### TASK DIRECTIONS
Copy each line below exactly and leave the pictures out.

### Stored entries
_ _ _ _ _ _ _

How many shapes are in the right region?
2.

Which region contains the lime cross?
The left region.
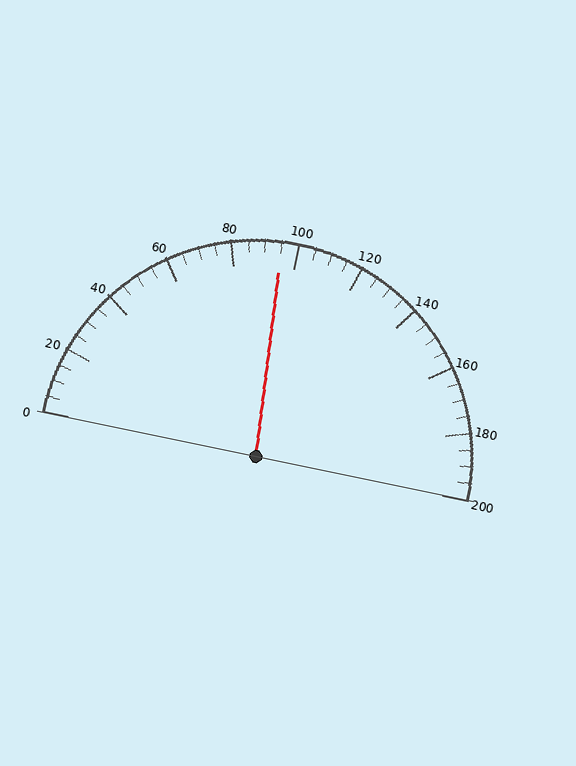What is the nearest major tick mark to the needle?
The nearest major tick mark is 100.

_ _ _ _ _ _ _

### RIGHT ANSWER
How many shapes are in the right region?
2.

Which region contains the lime cross?
The left region.
What is the nearest major tick mark to the needle?
The nearest major tick mark is 100.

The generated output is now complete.